[Generated figure question entries]
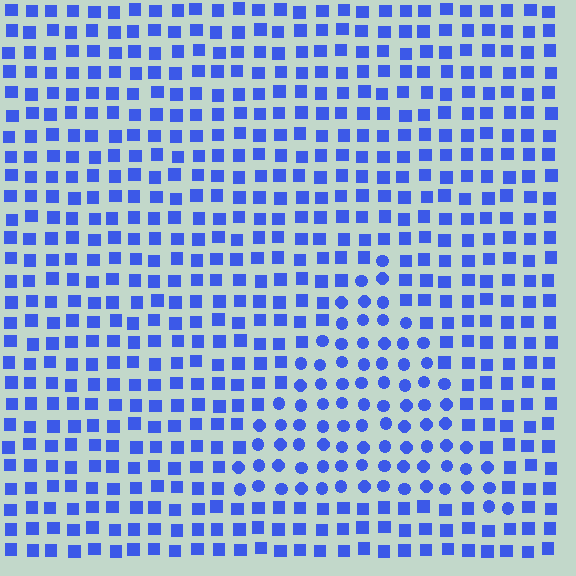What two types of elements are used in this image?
The image uses circles inside the triangle region and squares outside it.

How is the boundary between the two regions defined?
The boundary is defined by a change in element shape: circles inside vs. squares outside. All elements share the same color and spacing.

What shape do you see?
I see a triangle.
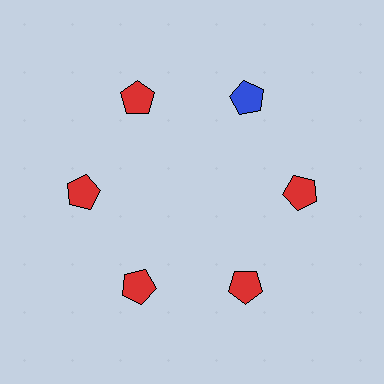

Exercise description ▸
All of the lines above should be retyped precisely, apart from the pictures.

Output of the task ▸
What two types of elements are used in this image?
The image uses circles inside the triangle region and squares outside it.

How is the boundary between the two regions defined?
The boundary is defined by a change in element shape: circles inside vs. squares outside. All elements share the same color and spacing.

What shape do you see?
I see a triangle.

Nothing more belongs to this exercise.